» SUPPLIED MATERIAL
════════════════════

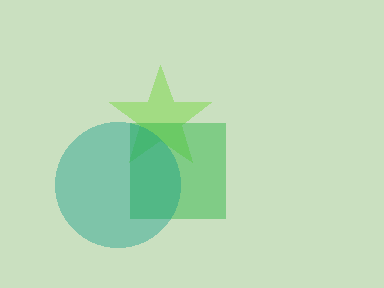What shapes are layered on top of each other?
The layered shapes are: a lime star, a green square, a teal circle.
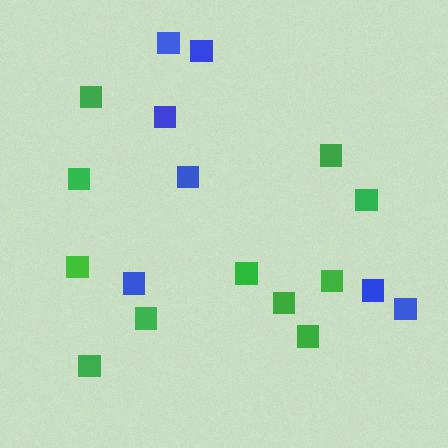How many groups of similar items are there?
There are 2 groups: one group of green squares (11) and one group of blue squares (7).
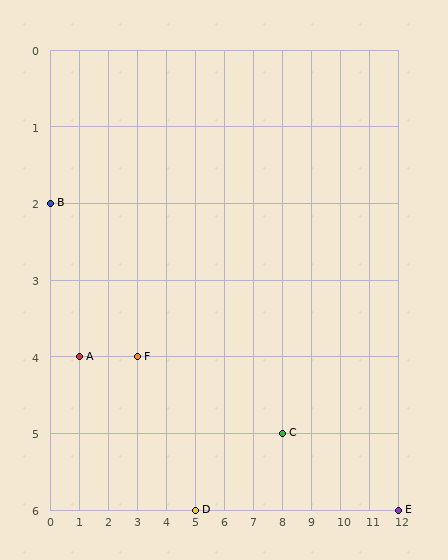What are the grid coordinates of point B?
Point B is at grid coordinates (0, 2).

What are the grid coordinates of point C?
Point C is at grid coordinates (8, 5).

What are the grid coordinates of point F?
Point F is at grid coordinates (3, 4).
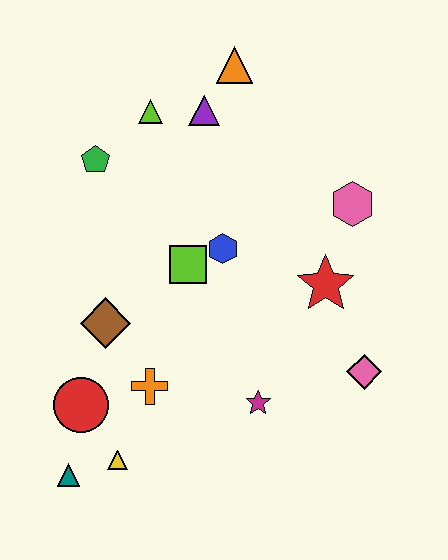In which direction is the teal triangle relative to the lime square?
The teal triangle is below the lime square.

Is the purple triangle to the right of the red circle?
Yes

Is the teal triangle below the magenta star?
Yes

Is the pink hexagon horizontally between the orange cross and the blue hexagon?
No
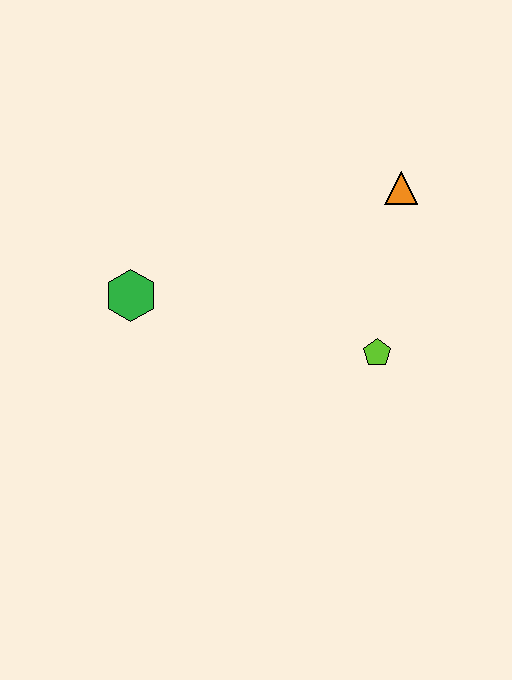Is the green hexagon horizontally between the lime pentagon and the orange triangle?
No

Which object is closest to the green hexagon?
The lime pentagon is closest to the green hexagon.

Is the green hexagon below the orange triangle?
Yes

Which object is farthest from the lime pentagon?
The green hexagon is farthest from the lime pentagon.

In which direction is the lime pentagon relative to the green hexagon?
The lime pentagon is to the right of the green hexagon.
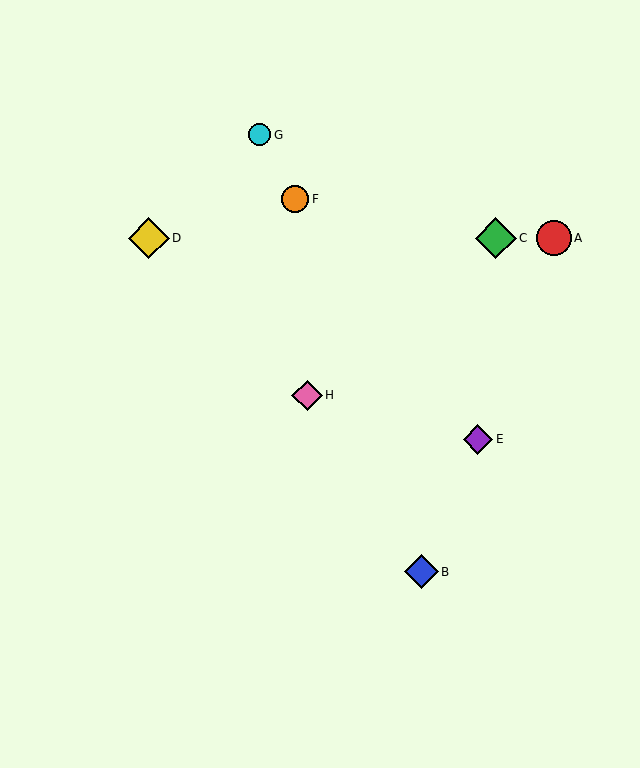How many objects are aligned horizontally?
3 objects (A, C, D) are aligned horizontally.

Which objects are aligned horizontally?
Objects A, C, D are aligned horizontally.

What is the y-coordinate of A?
Object A is at y≈238.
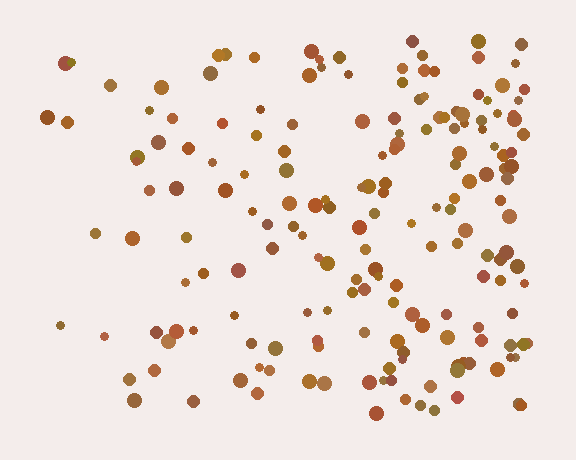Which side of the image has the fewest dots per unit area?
The left.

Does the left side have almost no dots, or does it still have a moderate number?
Still a moderate number, just noticeably fewer than the right.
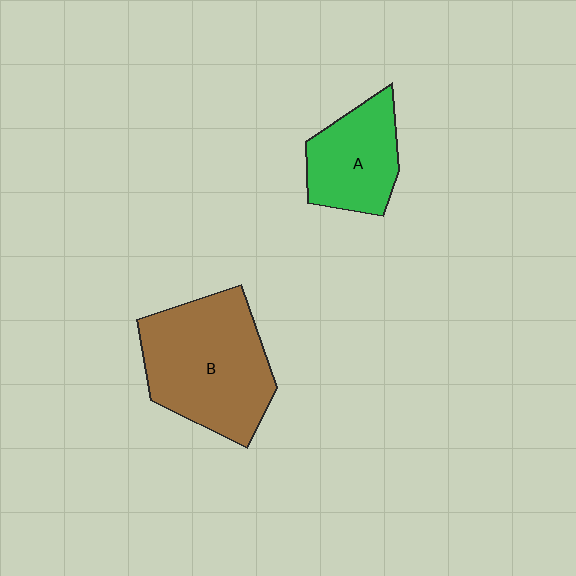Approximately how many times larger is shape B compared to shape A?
Approximately 1.7 times.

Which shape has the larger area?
Shape B (brown).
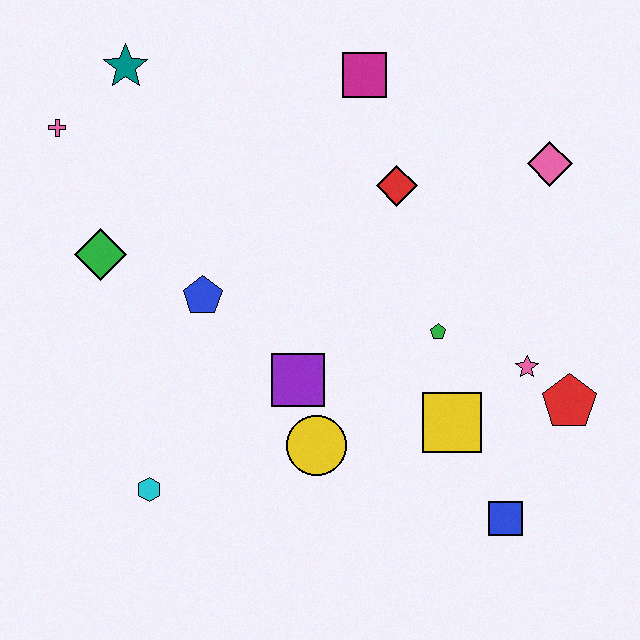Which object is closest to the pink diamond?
The red diamond is closest to the pink diamond.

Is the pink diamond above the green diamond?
Yes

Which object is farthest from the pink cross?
The blue square is farthest from the pink cross.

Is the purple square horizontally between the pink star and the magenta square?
No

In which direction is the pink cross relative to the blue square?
The pink cross is to the left of the blue square.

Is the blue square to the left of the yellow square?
No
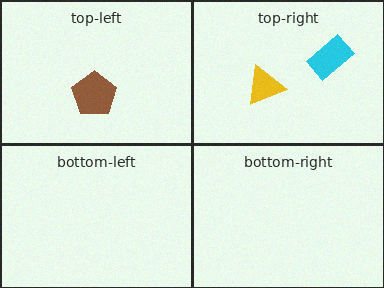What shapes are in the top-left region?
The brown pentagon.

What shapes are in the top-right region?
The yellow triangle, the cyan rectangle.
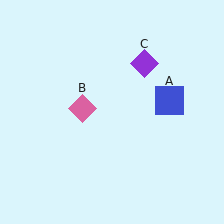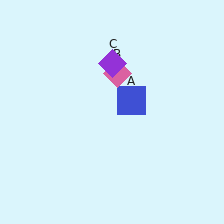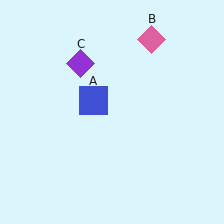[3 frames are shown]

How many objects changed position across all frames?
3 objects changed position: blue square (object A), pink diamond (object B), purple diamond (object C).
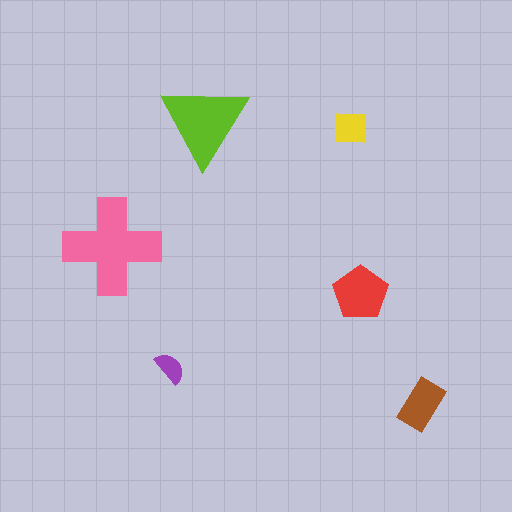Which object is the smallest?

════════════════════

» WHAT TO WORK ON
Retype, without any picture, exactly the lines from the one with "What shapes are in the top-left region?" through the end of the entries, inclusive.

» COMPLETE ANSWER
What shapes are in the top-left region?
The brown pentagon.

What shapes are in the top-right region?
The yellow triangle, the cyan rectangle.
[3 frames are shown]

How many objects changed position across all frames?
3 objects changed position: blue square (object A), pink diamond (object B), purple diamond (object C).
Which object is the smallest?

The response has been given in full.